GIVEN PROBLEM. Copy all of the material exactly. Pictures are not to appear in the copy.

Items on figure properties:
━━━━━━━━━━━━━━━━

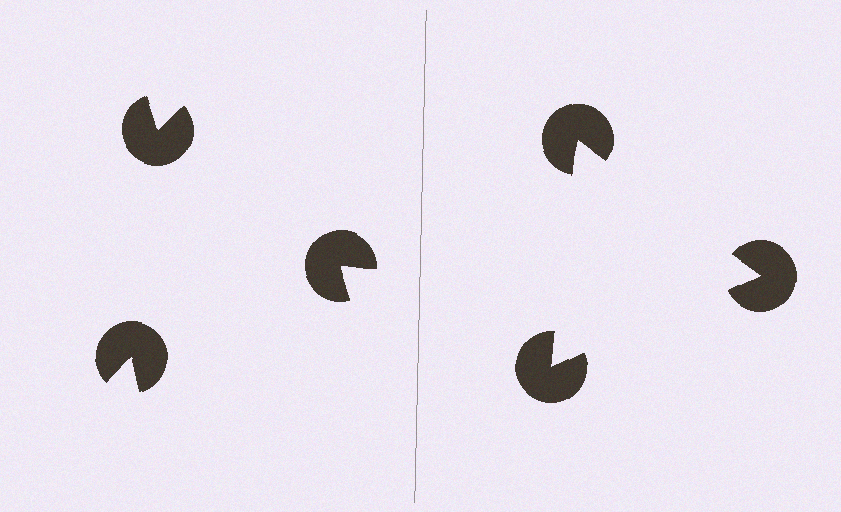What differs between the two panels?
The pac-man discs are positioned identically on both sides; only the wedge orientations differ. On the right they align to a triangle; on the left they are misaligned.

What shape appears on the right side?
An illusory triangle.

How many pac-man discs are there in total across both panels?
6 — 3 on each side.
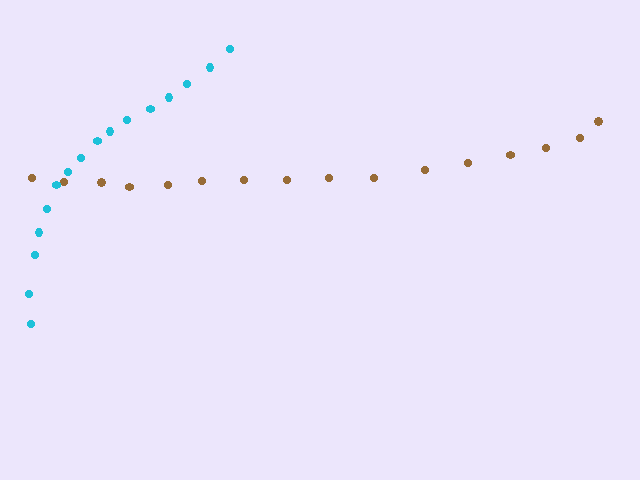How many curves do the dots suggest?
There are 2 distinct paths.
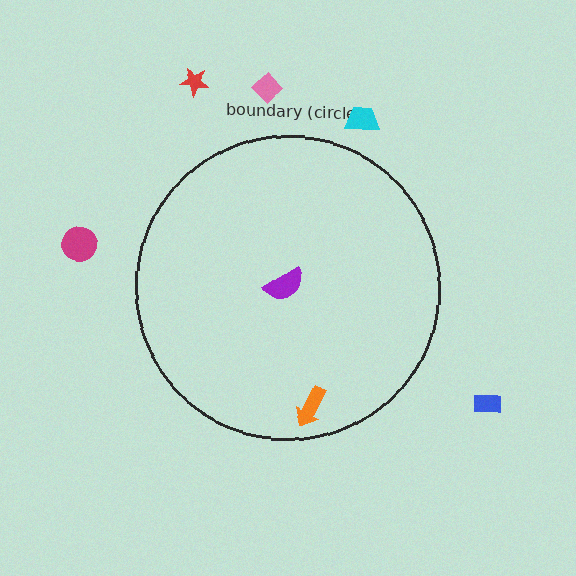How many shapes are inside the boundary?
2 inside, 5 outside.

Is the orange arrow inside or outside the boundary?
Inside.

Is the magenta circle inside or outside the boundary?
Outside.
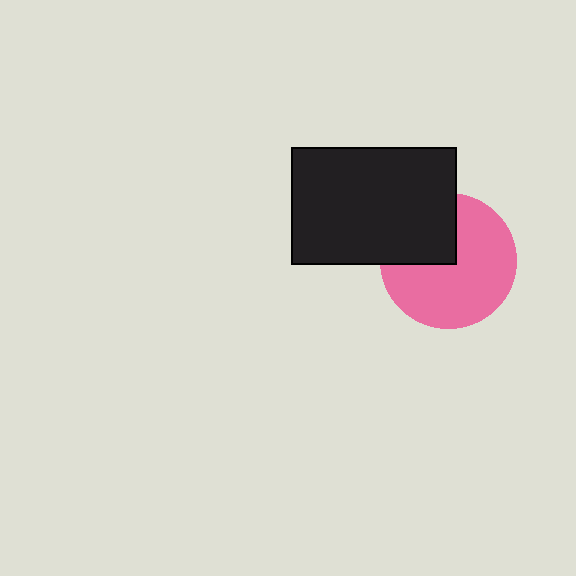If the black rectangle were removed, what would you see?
You would see the complete pink circle.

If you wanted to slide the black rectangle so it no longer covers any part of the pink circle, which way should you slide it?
Slide it toward the upper-left — that is the most direct way to separate the two shapes.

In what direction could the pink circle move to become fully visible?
The pink circle could move toward the lower-right. That would shift it out from behind the black rectangle entirely.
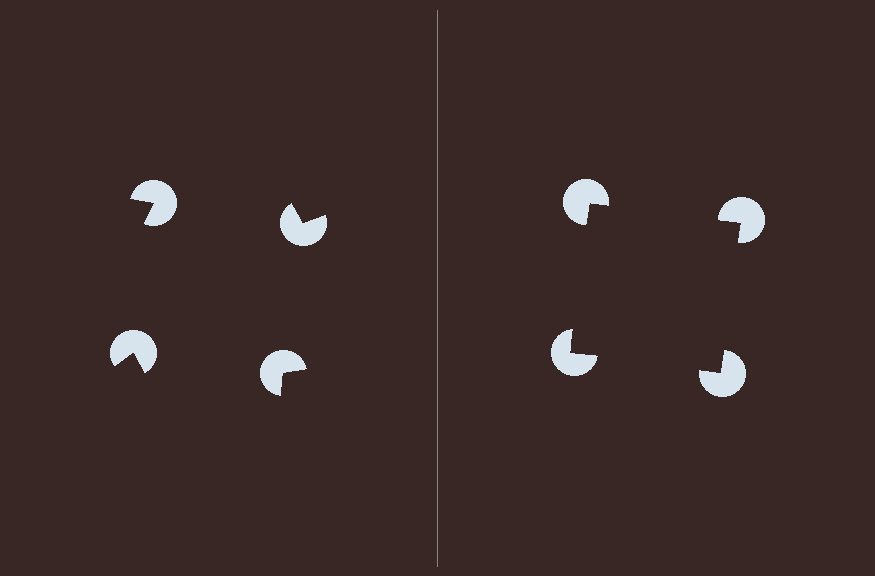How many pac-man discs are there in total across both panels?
8 — 4 on each side.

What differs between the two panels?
The pac-man discs are positioned identically on both sides; only the wedge orientations differ. On the right they align to a square; on the left they are misaligned.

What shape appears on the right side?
An illusory square.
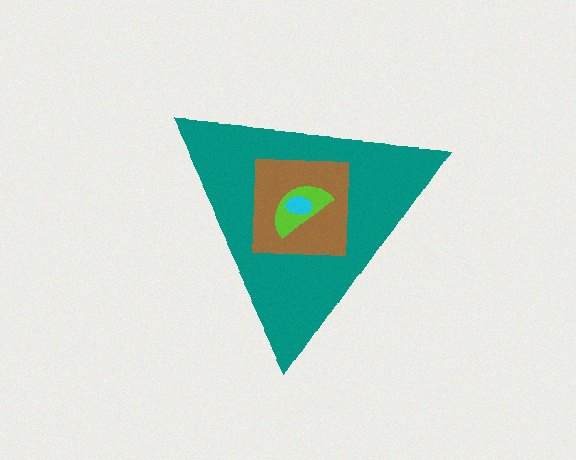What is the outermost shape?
The teal triangle.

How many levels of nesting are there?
4.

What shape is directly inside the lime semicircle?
The cyan ellipse.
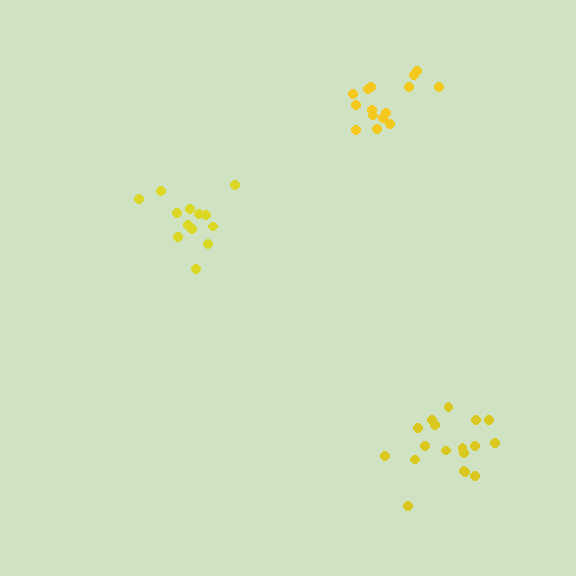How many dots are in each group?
Group 1: 18 dots, Group 2: 15 dots, Group 3: 13 dots (46 total).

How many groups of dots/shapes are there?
There are 3 groups.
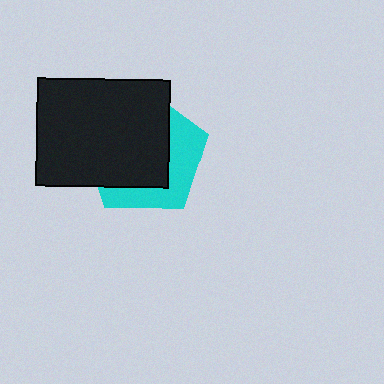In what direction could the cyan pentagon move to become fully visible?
The cyan pentagon could move toward the lower-right. That would shift it out from behind the black rectangle entirely.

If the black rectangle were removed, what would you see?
You would see the complete cyan pentagon.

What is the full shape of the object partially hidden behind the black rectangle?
The partially hidden object is a cyan pentagon.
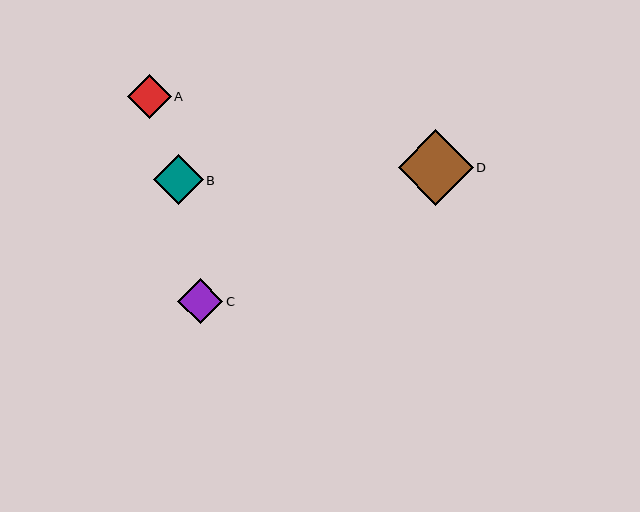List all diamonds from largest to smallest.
From largest to smallest: D, B, C, A.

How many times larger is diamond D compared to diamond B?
Diamond D is approximately 1.5 times the size of diamond B.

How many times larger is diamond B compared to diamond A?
Diamond B is approximately 1.2 times the size of diamond A.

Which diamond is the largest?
Diamond D is the largest with a size of approximately 75 pixels.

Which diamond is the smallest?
Diamond A is the smallest with a size of approximately 44 pixels.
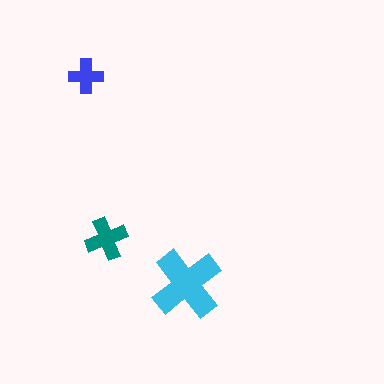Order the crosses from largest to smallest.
the cyan one, the teal one, the blue one.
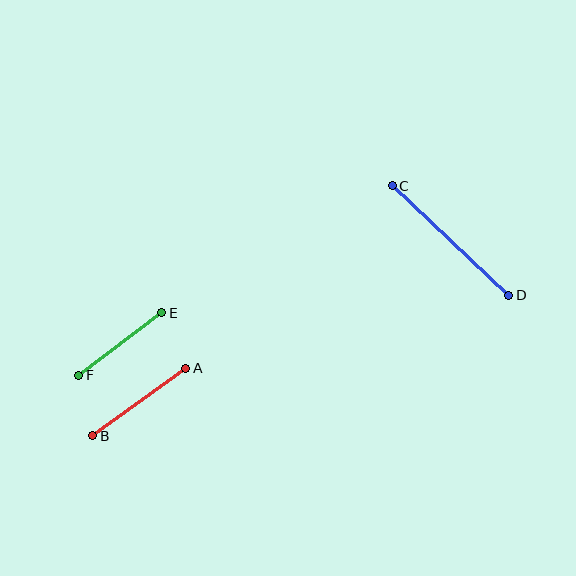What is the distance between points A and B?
The distance is approximately 115 pixels.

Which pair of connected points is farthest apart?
Points C and D are farthest apart.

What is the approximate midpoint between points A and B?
The midpoint is at approximately (139, 402) pixels.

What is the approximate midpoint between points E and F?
The midpoint is at approximately (120, 344) pixels.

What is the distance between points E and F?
The distance is approximately 104 pixels.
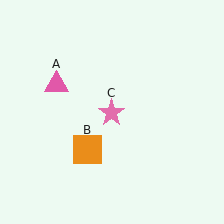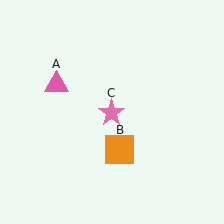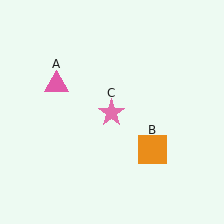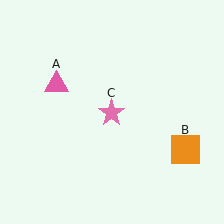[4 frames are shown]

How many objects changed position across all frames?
1 object changed position: orange square (object B).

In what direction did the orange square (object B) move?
The orange square (object B) moved right.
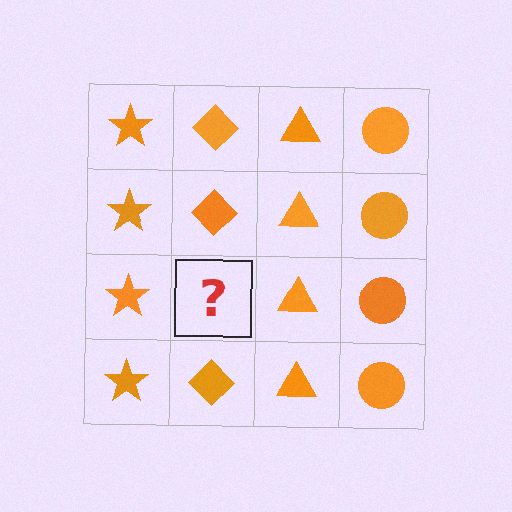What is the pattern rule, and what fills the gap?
The rule is that each column has a consistent shape. The gap should be filled with an orange diamond.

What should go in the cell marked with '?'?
The missing cell should contain an orange diamond.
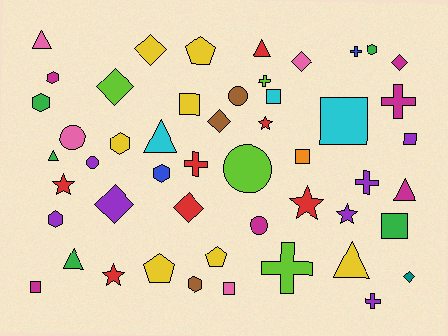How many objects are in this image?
There are 50 objects.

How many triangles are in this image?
There are 7 triangles.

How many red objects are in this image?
There are 7 red objects.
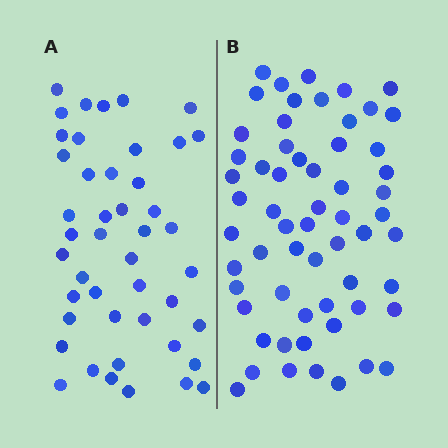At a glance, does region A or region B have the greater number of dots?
Region B (the right region) has more dots.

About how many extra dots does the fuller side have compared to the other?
Region B has approximately 15 more dots than region A.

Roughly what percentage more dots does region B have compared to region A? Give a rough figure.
About 35% more.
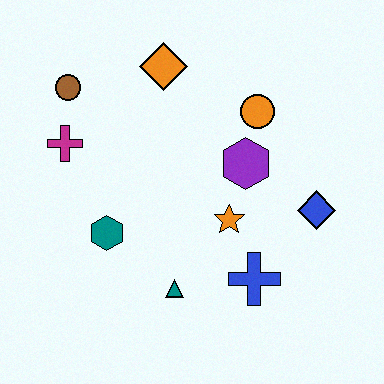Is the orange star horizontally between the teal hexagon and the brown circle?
No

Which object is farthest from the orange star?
The brown circle is farthest from the orange star.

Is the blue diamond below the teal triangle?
No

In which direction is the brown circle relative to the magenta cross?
The brown circle is above the magenta cross.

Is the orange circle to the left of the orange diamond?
No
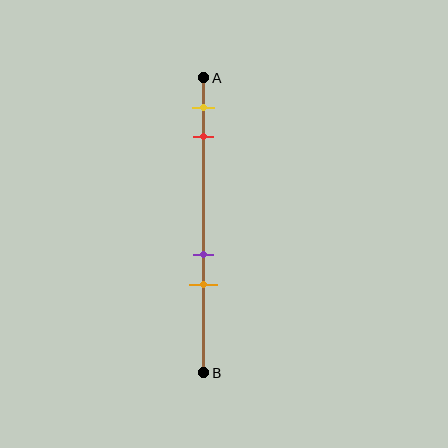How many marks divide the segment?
There are 4 marks dividing the segment.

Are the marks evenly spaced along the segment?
No, the marks are not evenly spaced.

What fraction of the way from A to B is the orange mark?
The orange mark is approximately 70% (0.7) of the way from A to B.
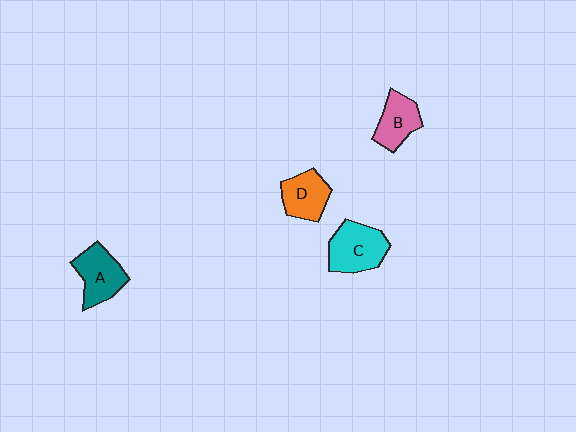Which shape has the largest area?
Shape C (cyan).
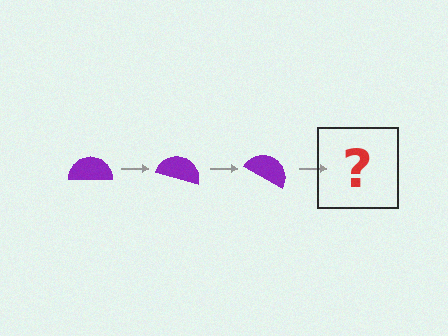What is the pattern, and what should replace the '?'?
The pattern is that the semicircle rotates 15 degrees clockwise each step. The '?' should be a purple semicircle rotated 45 degrees clockwise.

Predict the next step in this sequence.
The next step is a purple semicircle rotated 45 degrees clockwise.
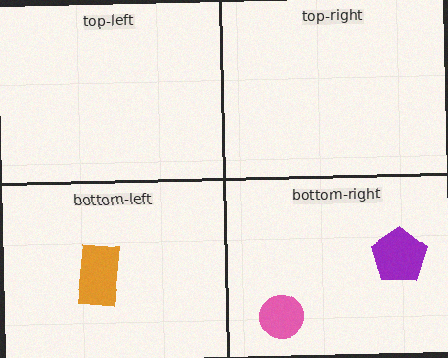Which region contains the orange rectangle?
The bottom-left region.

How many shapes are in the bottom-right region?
2.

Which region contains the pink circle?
The bottom-right region.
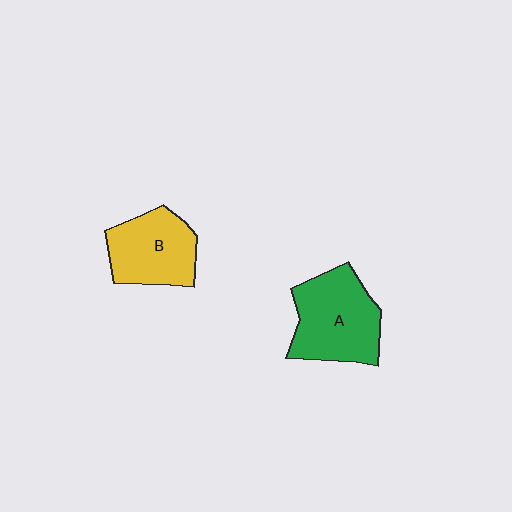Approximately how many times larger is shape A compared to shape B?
Approximately 1.2 times.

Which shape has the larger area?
Shape A (green).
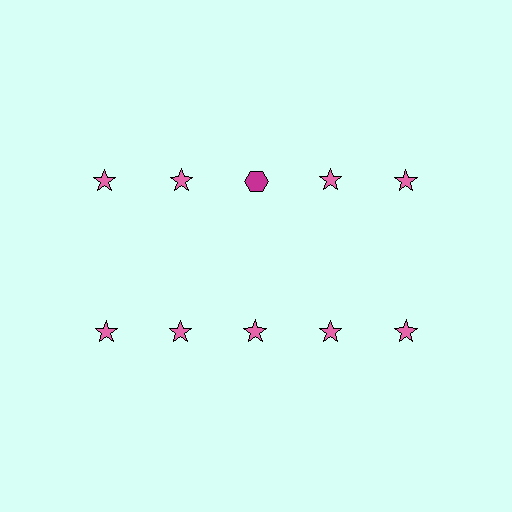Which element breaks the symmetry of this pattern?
The magenta hexagon in the top row, center column breaks the symmetry. All other shapes are pink stars.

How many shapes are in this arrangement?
There are 10 shapes arranged in a grid pattern.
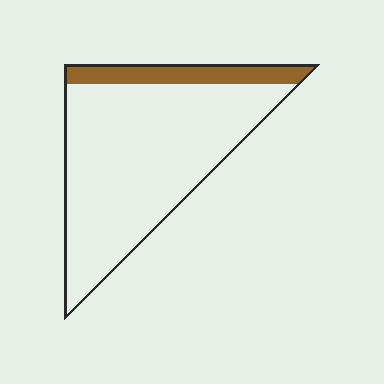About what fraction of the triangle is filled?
About one sixth (1/6).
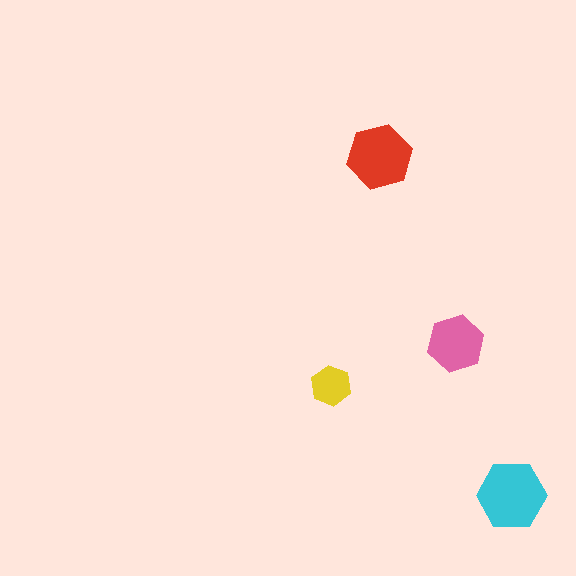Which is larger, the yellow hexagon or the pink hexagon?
The pink one.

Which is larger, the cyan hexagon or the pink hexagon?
The cyan one.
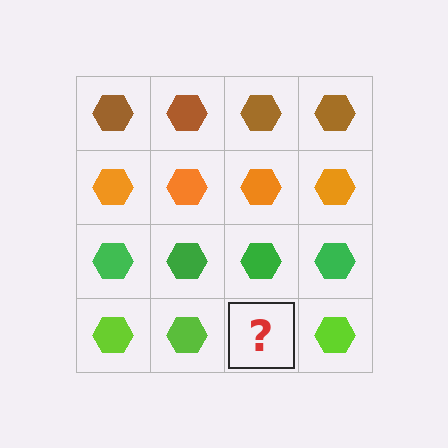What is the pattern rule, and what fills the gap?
The rule is that each row has a consistent color. The gap should be filled with a lime hexagon.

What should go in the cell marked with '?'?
The missing cell should contain a lime hexagon.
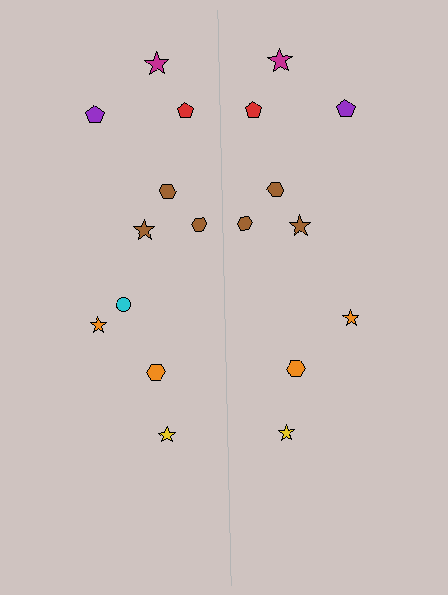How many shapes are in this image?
There are 19 shapes in this image.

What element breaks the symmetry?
A cyan circle is missing from the right side.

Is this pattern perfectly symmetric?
No, the pattern is not perfectly symmetric. A cyan circle is missing from the right side.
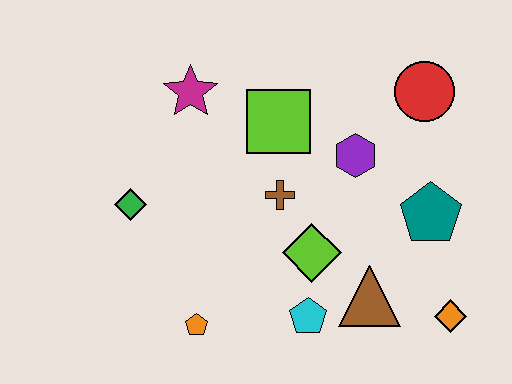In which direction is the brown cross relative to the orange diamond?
The brown cross is to the left of the orange diamond.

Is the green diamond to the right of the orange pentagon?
No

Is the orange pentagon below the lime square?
Yes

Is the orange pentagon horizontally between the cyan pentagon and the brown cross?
No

━━━━━━━━━━━━━━━━

ANSWER BELOW.
What differs between the two panels?
The pac-man discs are positioned identically on both sides; only the wedge orientations differ. On the right they align to a triangle; on the left they are misaligned.

What shape appears on the right side?
An illusory triangle.

How many pac-man discs are there in total across both panels?
6 — 3 on each side.
How many curves do the dots suggest?
There are 2 distinct paths.
How many shapes are inside the boundary?
2 inside, 5 outside.

Is the orange arrow inside or outside the boundary?
Inside.

Is the magenta circle inside or outside the boundary?
Outside.
If the black rectangle were removed, what would you see?
You would see the complete pink circle.

If you wanted to slide the black rectangle so it no longer covers any part of the pink circle, which way should you slide it?
Slide it toward the upper-left — that is the most direct way to separate the two shapes.

In what direction could the pink circle move to become fully visible?
The pink circle could move toward the lower-right. That would shift it out from behind the black rectangle entirely.
How many pac-man discs are there in total across both panels?
8 — 4 on each side.

What differs between the two panels?
The pac-man discs are positioned identically on both sides; only the wedge orientations differ. On the right they align to a square; on the left they are misaligned.

What shape appears on the right side?
An illusory square.
What is the outermost shape?
The teal triangle.

How many levels of nesting are there?
4.

What shape is directly inside the lime semicircle?
The cyan ellipse.
How many dots are in each group?
Group 1: 18 dots, Group 2: 15 dots, Group 3: 13 dots (46 total).

How many groups of dots/shapes are there?
There are 3 groups.
In what direction could the cyan pentagon move to become fully visible?
The cyan pentagon could move toward the lower-right. That would shift it out from behind the black rectangle entirely.

If the black rectangle were removed, what would you see?
You would see the complete cyan pentagon.

What is the full shape of the object partially hidden behind the black rectangle?
The partially hidden object is a cyan pentagon.
List all diamonds from largest to smallest.
From largest to smallest: D, B, C, A.

How many times larger is diamond D compared to diamond B?
Diamond D is approximately 1.5 times the size of diamond B.

How many times larger is diamond B compared to diamond A?
Diamond B is approximately 1.2 times the size of diamond A.

Which diamond is the largest?
Diamond D is the largest with a size of approximately 75 pixels.

Which diamond is the smallest?
Diamond A is the smallest with a size of approximately 44 pixels.
Order the crosses from largest to smallest.
the cyan one, the teal one, the blue one.
What is the distance between points A and B?
The distance is approximately 115 pixels.

Which pair of connected points is farthest apart?
Points C and D are farthest apart.

What is the approximate midpoint between points A and B?
The midpoint is at approximately (139, 402) pixels.

What is the approximate midpoint between points E and F?
The midpoint is at approximately (120, 344) pixels.

What is the distance between points E and F?
The distance is approximately 104 pixels.
[4 frames are shown]

How many objects changed position across all frames?
1 object changed position: orange square (object B).

In what direction did the orange square (object B) move?
The orange square (object B) moved right.
What is the pattern rule, and what fills the gap?
The rule is that each column has a consistent shape. The gap should be filled with an orange diamond.

What should go in the cell marked with '?'?
The missing cell should contain an orange diamond.
How many objects are in this image?
There are 50 objects.

How many triangles are in this image?
There are 7 triangles.

How many red objects are in this image?
There are 7 red objects.
At a glance, does region A or region B have the greater number of dots?
Region B (the right region) has more dots.

About how many extra dots does the fuller side have compared to the other?
Region B has approximately 15 more dots than region A.

Roughly what percentage more dots does region B have compared to region A? Give a rough figure.
About 35% more.
Is the orange star horizontally between the teal hexagon and the brown circle?
No

Which object is farthest from the orange star?
The brown circle is farthest from the orange star.

Is the blue diamond below the teal triangle?
No

In which direction is the brown circle relative to the magenta cross?
The brown circle is above the magenta cross.

Is the orange circle to the left of the orange diamond?
No
How many marks divide the segment?
There are 4 marks dividing the segment.

Are the marks evenly spaced along the segment?
No, the marks are not evenly spaced.

What fraction of the way from A to B is the orange mark?
The orange mark is approximately 70% (0.7) of the way from A to B.
Which shape has the largest area?
Shape C (cyan).
What is the pattern, and what should replace the '?'?
The pattern is that the semicircle rotates 15 degrees clockwise each step. The '?' should be a purple semicircle rotated 45 degrees clockwise.

Predict the next step in this sequence.
The next step is a purple semicircle rotated 45 degrees clockwise.
Which region contains the orange rectangle?
The bottom-left region.

How many shapes are in the bottom-right region?
2.

Which region contains the pink circle?
The bottom-right region.
Approximately how many times larger is shape A compared to shape B?
Approximately 1.2 times.

Which shape has the larger area?
Shape A (green).
Which element breaks the symmetry of this pattern?
The magenta hexagon in the top row, center column breaks the symmetry. All other shapes are pink stars.

How many shapes are in this arrangement?
There are 10 shapes arranged in a grid pattern.
About what fraction of the triangle is filled?
About one sixth (1/6).
Which is larger, the yellow hexagon or the pink hexagon?
The pink one.

Which is larger, the cyan hexagon or the pink hexagon?
The cyan one.
What is the pattern rule, and what fills the gap?
The rule is that each row has a consistent color. The gap should be filled with a lime hexagon.

What should go in the cell marked with '?'?
The missing cell should contain a lime hexagon.
How many shapes are in this image?
There are 19 shapes in this image.

What element breaks the symmetry?
A cyan circle is missing from the right side.

Is this pattern perfectly symmetric?
No, the pattern is not perfectly symmetric. A cyan circle is missing from the right side.
In which direction is the brown cross relative to the orange diamond?
The brown cross is to the left of the orange diamond.

Is the green diamond to the right of the orange pentagon?
No

Is the orange pentagon below the lime square?
Yes

Is the orange pentagon horizontally between the cyan pentagon and the brown cross?
No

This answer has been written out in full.